• _Work required_
Carry none of the pictures over; set down the material below exactly.

• _Recorded data_
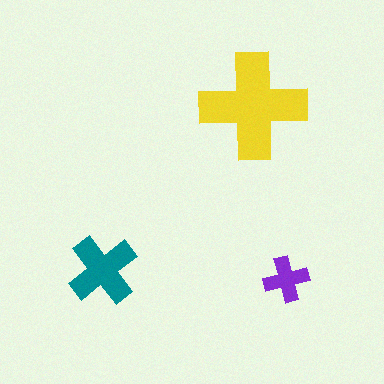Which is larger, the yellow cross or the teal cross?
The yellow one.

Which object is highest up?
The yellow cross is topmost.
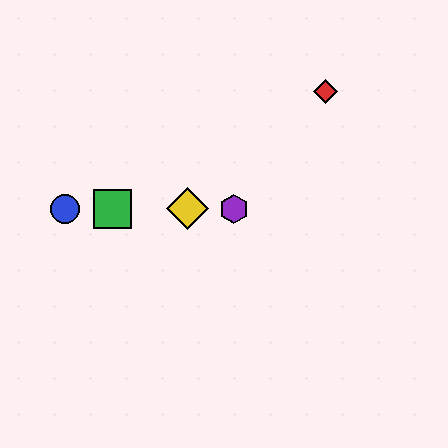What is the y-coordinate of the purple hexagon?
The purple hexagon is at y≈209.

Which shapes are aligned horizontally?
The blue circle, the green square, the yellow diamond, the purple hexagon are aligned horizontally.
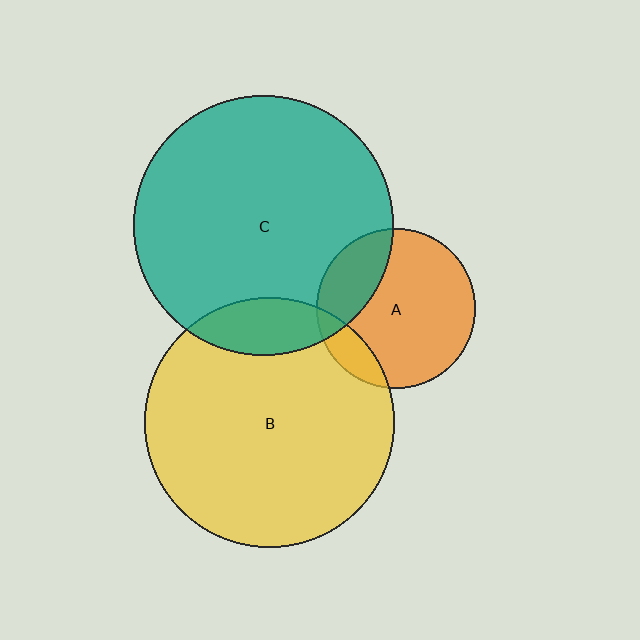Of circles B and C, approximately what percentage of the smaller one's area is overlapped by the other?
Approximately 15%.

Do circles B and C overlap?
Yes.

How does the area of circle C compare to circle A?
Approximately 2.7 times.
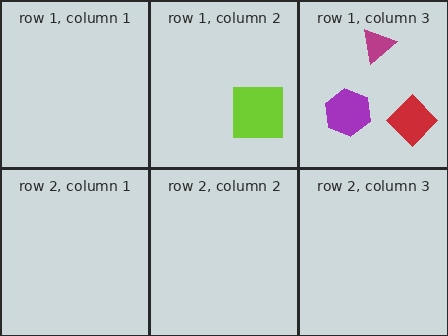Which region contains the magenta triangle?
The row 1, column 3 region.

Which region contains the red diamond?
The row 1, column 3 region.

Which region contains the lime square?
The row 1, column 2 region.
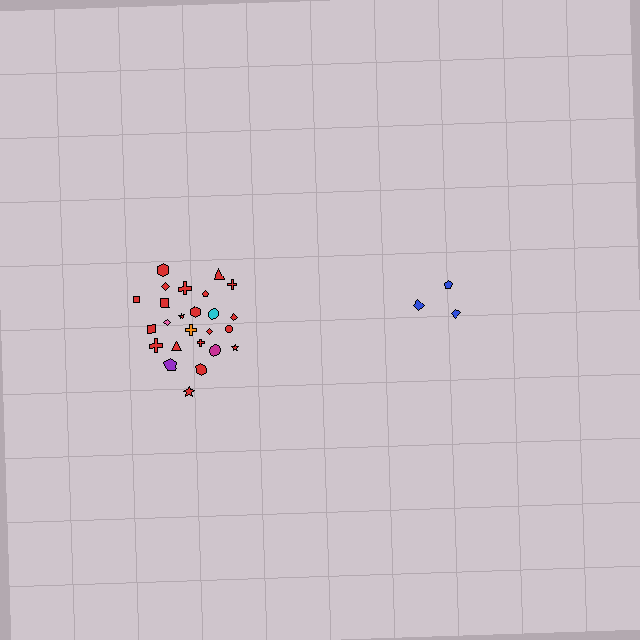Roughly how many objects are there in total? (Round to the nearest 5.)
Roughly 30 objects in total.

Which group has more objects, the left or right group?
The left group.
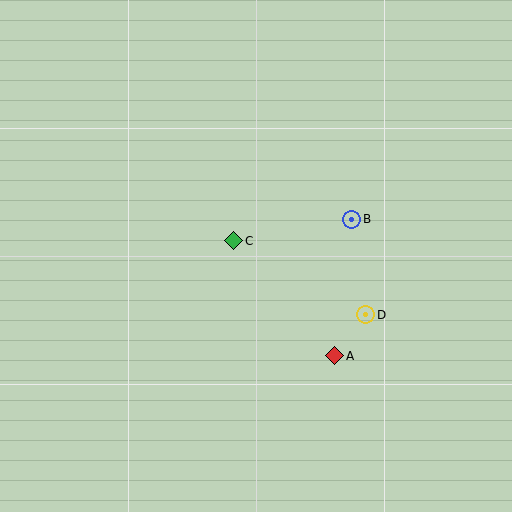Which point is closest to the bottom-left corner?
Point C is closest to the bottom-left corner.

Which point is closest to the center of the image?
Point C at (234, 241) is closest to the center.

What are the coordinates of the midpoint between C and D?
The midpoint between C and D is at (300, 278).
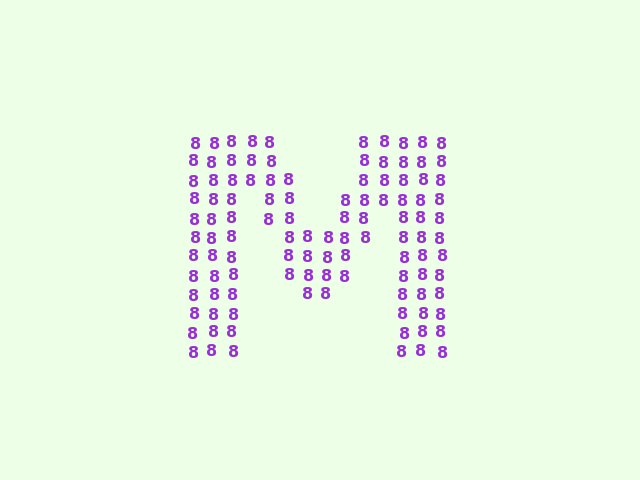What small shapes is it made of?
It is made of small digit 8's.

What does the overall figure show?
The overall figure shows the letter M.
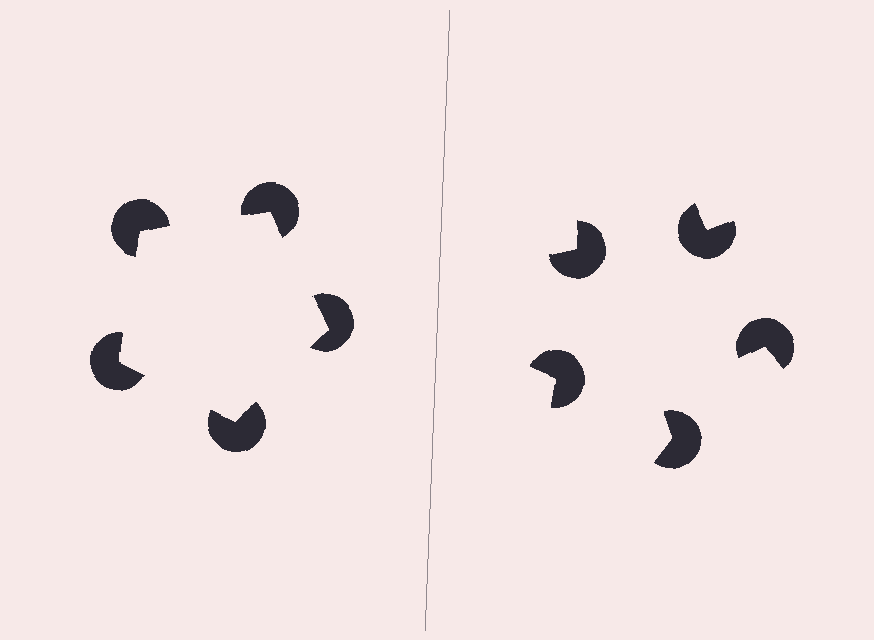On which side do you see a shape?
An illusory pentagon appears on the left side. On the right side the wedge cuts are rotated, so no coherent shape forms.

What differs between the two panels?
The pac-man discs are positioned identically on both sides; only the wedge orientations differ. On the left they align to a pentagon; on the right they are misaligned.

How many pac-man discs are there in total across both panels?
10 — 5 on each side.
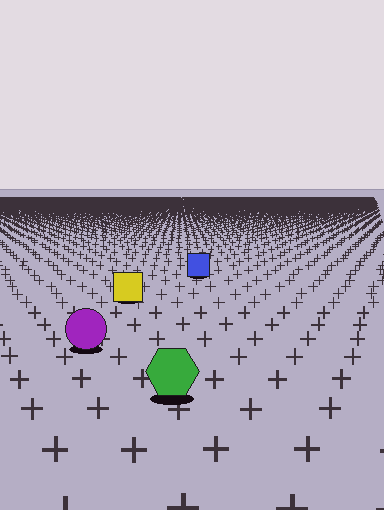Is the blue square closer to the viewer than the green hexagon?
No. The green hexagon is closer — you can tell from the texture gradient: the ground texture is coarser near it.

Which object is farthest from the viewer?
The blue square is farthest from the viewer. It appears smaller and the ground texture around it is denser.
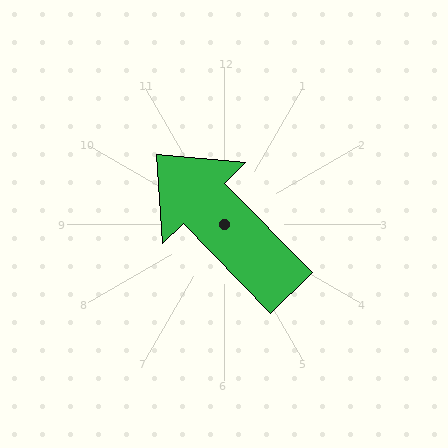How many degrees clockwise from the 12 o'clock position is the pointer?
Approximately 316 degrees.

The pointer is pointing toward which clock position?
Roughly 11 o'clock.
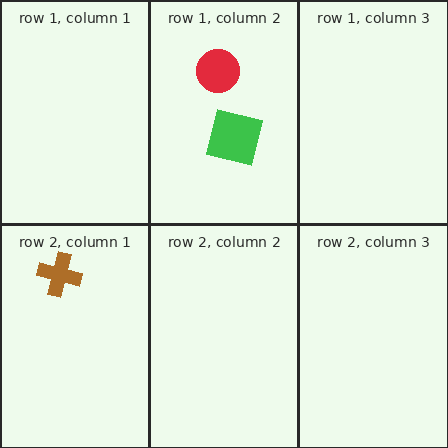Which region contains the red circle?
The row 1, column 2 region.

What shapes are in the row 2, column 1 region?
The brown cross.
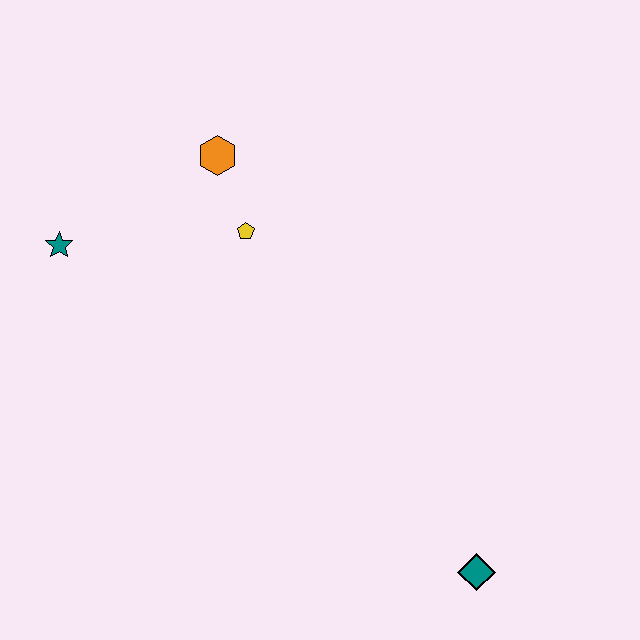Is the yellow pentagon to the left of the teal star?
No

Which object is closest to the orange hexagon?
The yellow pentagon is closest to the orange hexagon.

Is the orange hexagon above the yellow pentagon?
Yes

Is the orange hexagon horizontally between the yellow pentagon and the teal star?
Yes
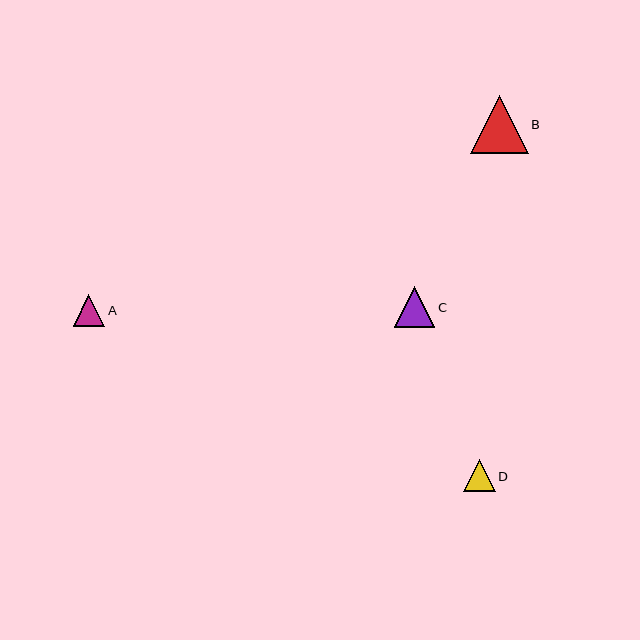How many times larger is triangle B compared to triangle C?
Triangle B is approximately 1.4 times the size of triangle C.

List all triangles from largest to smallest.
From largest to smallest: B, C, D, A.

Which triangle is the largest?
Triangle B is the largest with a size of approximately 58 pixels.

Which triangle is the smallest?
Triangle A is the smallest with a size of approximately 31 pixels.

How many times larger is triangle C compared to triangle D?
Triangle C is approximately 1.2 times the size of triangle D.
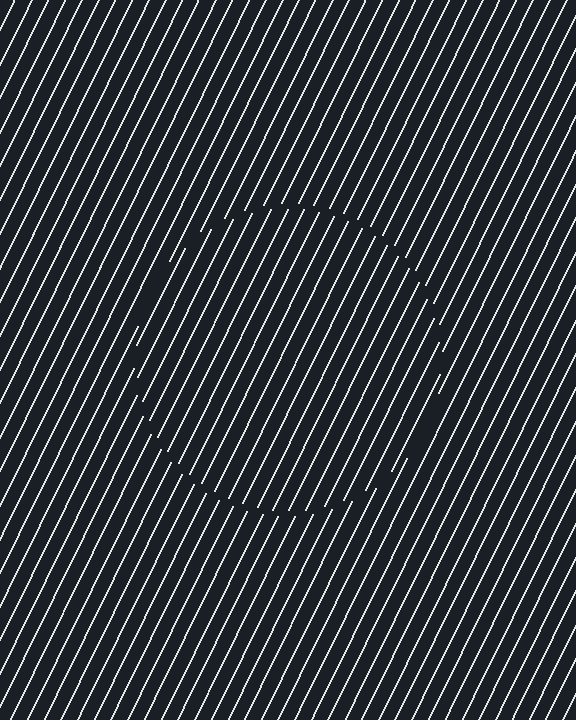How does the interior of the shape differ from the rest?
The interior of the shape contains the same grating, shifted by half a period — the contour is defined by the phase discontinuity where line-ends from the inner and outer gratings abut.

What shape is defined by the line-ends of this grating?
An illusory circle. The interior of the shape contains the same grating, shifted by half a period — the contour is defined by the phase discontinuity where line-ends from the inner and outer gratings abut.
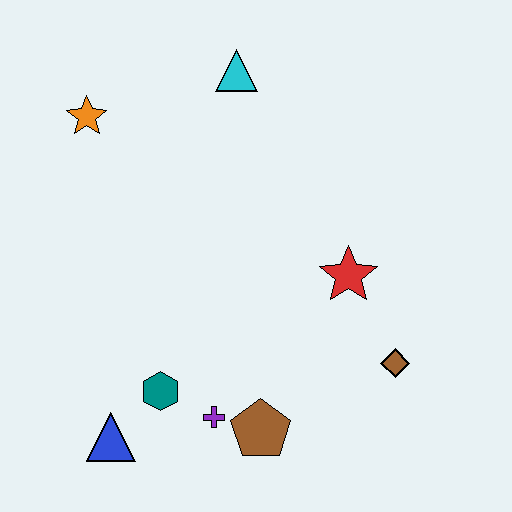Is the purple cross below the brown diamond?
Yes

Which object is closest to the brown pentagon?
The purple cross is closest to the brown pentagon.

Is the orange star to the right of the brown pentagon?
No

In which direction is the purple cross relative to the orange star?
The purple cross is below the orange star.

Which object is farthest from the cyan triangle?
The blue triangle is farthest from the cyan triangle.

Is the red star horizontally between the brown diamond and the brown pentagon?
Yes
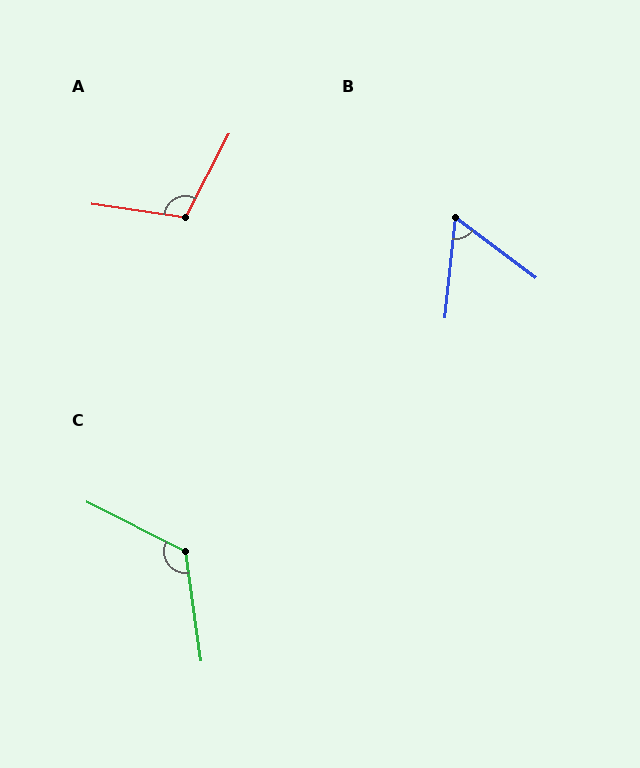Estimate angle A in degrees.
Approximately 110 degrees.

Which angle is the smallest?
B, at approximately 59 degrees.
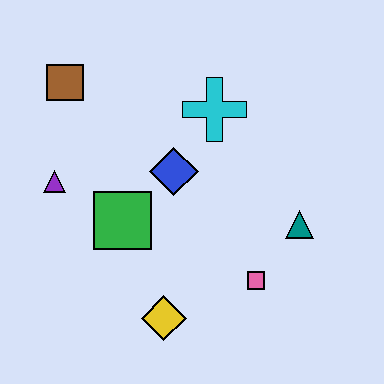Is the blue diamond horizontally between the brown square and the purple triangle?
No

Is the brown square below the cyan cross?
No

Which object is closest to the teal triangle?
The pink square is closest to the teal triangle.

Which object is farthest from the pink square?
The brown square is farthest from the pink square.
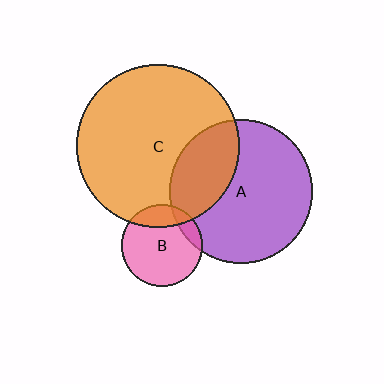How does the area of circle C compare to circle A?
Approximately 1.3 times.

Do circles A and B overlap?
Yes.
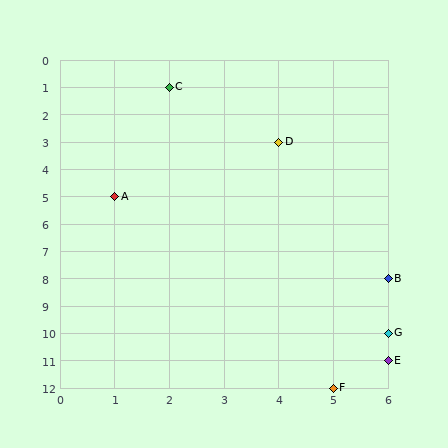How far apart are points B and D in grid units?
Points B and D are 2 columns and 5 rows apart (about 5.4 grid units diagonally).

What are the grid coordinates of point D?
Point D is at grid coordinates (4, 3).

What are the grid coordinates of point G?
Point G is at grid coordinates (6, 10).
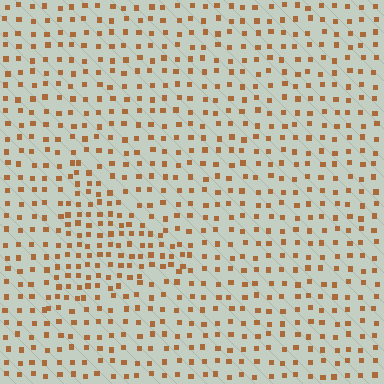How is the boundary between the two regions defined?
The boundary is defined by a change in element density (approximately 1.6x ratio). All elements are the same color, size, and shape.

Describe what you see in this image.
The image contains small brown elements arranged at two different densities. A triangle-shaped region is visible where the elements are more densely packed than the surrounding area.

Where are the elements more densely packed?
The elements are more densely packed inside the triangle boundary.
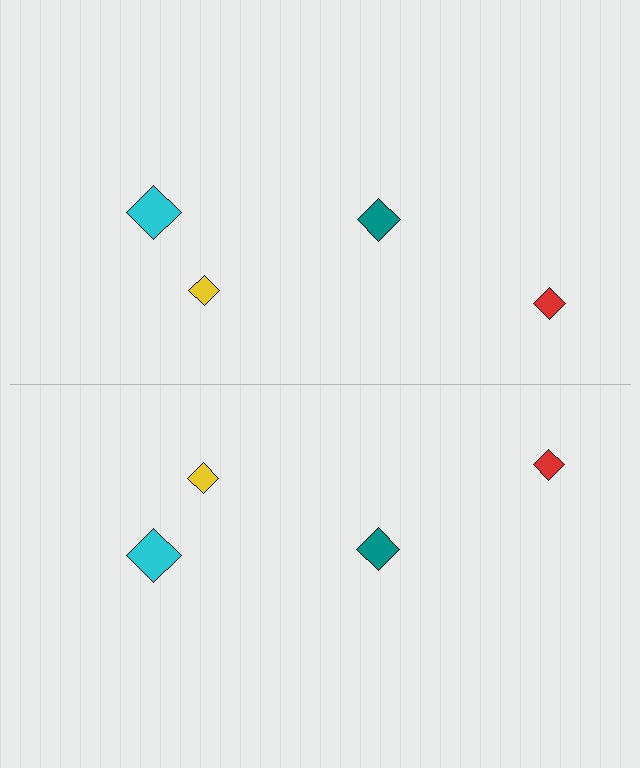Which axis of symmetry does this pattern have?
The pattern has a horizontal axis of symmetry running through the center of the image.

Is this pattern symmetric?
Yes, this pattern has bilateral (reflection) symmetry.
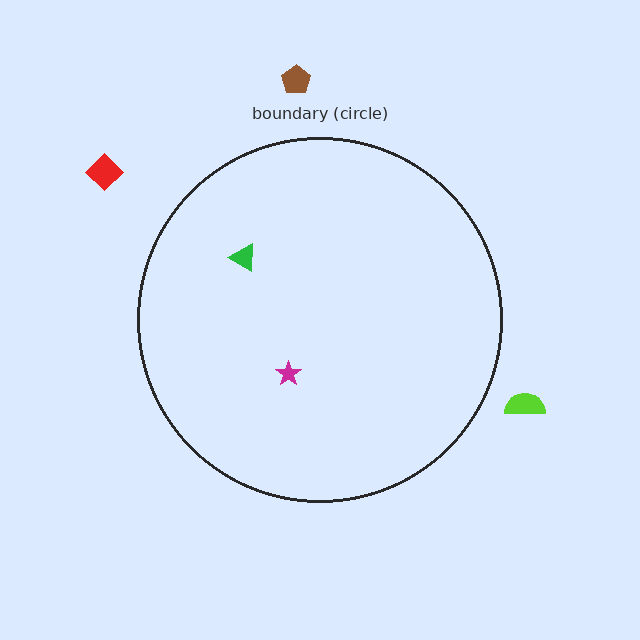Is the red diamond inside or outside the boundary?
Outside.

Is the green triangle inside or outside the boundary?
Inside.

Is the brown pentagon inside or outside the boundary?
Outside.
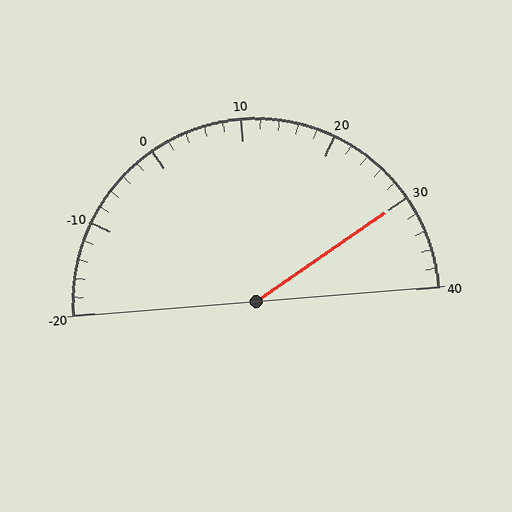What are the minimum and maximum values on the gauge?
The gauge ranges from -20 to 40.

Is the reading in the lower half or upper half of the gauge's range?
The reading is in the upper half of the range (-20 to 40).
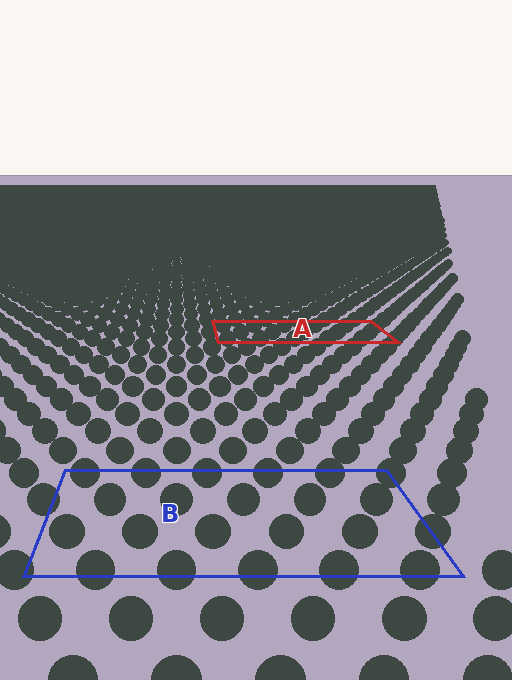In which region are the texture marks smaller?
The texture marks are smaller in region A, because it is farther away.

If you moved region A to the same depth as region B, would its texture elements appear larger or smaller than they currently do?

• _Correct result_
Which is larger, the yellow cross or the teal cross?
The yellow one.

Which object is highest up?
The yellow cross is topmost.
What is the y-coordinate of the purple hexagon?
The purple hexagon is at y≈209.

Which shapes are aligned horizontally?
The blue circle, the green square, the yellow diamond, the purple hexagon are aligned horizontally.
Of circles B and C, approximately what percentage of the smaller one's area is overlapped by the other?
Approximately 15%.

Do circles B and C overlap?
Yes.

How does the area of circle C compare to circle A?
Approximately 2.7 times.
Which region contains the magenta triangle?
The row 1, column 3 region.

Which region contains the red diamond?
The row 1, column 3 region.

Which region contains the lime square?
The row 1, column 2 region.
Roughly how many objects are there in total? (Round to the nearest 5.)
Roughly 30 objects in total.

Which group has more objects, the left or right group?
The left group.
Which point is closest to the bottom-left corner?
Point C is closest to the bottom-left corner.

Which point is closest to the center of the image?
Point C at (234, 241) is closest to the center.

What are the coordinates of the midpoint between C and D?
The midpoint between C and D is at (300, 278).
What small shapes is it made of?
It is made of small digit 8's.

What does the overall figure show?
The overall figure shows the letter M.
On which side do you see a shape?
An illusory pentagon appears on the left side. On the right side the wedge cuts are rotated, so no coherent shape forms.

What differs between the two panels?
The pac-man discs are positioned identically on both sides; only the wedge orientations differ. On the left they align to a pentagon; on the right they are misaligned.

How many pac-man discs are there in total across both panels?
10 — 5 on each side.
Is the blue square closer to the viewer than the green hexagon?
No. The green hexagon is closer — you can tell from the texture gradient: the ground texture is coarser near it.

Which object is farthest from the viewer?
The blue square is farthest from the viewer. It appears smaller and the ground texture around it is denser.
How many degrees clockwise from the 12 o'clock position is the pointer?
Approximately 316 degrees.

The pointer is pointing toward which clock position?
Roughly 11 o'clock.
Which region contains the red circle?
The row 1, column 2 region.

What shapes are in the row 2, column 1 region?
The brown cross.
Is the yellow pentagon to the left of the teal star?
No

Which object is closest to the orange hexagon?
The yellow pentagon is closest to the orange hexagon.

Is the orange hexagon above the yellow pentagon?
Yes

Is the orange hexagon horizontally between the yellow pentagon and the teal star?
Yes
How many times larger is triangle B compared to triangle C?
Triangle B is approximately 1.4 times the size of triangle C.

List all triangles from largest to smallest.
From largest to smallest: B, C, D, A.

Which triangle is the largest?
Triangle B is the largest with a size of approximately 58 pixels.

Which triangle is the smallest?
Triangle A is the smallest with a size of approximately 31 pixels.

How many times larger is triangle C compared to triangle D?
Triangle C is approximately 1.2 times the size of triangle D.
How does the interior of the shape differ from the rest?
The interior of the shape contains the same grating, shifted by half a period — the contour is defined by the phase discontinuity where line-ends from the inner and outer gratings abut.

What shape is defined by the line-ends of this grating?
An illusory circle. The interior of the shape contains the same grating, shifted by half a period — the contour is defined by the phase discontinuity where line-ends from the inner and outer gratings abut.
Is the purple cross below the brown diamond?
Yes

Which object is closest to the brown pentagon?
The purple cross is closest to the brown pentagon.

Is the orange star to the right of the brown pentagon?
No

In which direction is the purple cross relative to the orange star?
The purple cross is below the orange star.

Which object is farthest from the cyan triangle?
The blue triangle is farthest from the cyan triangle.

Is the red star horizontally between the brown diamond and the brown pentagon?
Yes
Estimate angle A in degrees.
Approximately 110 degrees.

Which angle is the smallest?
B, at approximately 59 degrees.
Is the blue diamond horizontally between the brown square and the purple triangle?
No

Is the brown square below the cyan cross?
No

Which object is closest to the teal triangle?
The pink square is closest to the teal triangle.

Which object is farthest from the pink square?
The brown square is farthest from the pink square.
How does the area of circle C compare to circle A?
Approximately 1.3 times.

Do circles A and B overlap?
Yes.
How far apart are points B and D in grid units?
Points B and D are 2 columns and 5 rows apart (about 5.4 grid units diagonally).

What are the grid coordinates of point D?
Point D is at grid coordinates (4, 3).

What are the grid coordinates of point G?
Point G is at grid coordinates (6, 10).
How is the boundary between the two regions defined?
The boundary is defined by a change in element density (approximately 1.6x ratio). All elements are the same color, size, and shape.

Describe what you see in this image.
The image contains small brown elements arranged at two different densities. A triangle-shaped region is visible where the elements are more densely packed than the surrounding area.

Where are the elements more densely packed?
The elements are more densely packed inside the triangle boundary.
Which axis of symmetry does this pattern have?
The pattern has a horizontal axis of symmetry running through the center of the image.

Is this pattern symmetric?
Yes, this pattern has bilateral (reflection) symmetry.
Is the red diamond inside or outside the boundary?
Outside.

Is the green triangle inside or outside the boundary?
Inside.

Is the brown pentagon inside or outside the boundary?
Outside.
What are the minimum and maximum values on the gauge?
The gauge ranges from -20 to 40.

Is the reading in the lower half or upper half of the gauge's range?
The reading is in the upper half of the range (-20 to 40).
In which region are the texture marks smaller?
The texture marks are smaller in region A, because it is farther away.

If you moved region A to the same depth as region B, would its texture elements appear larger or smaller than they currently do?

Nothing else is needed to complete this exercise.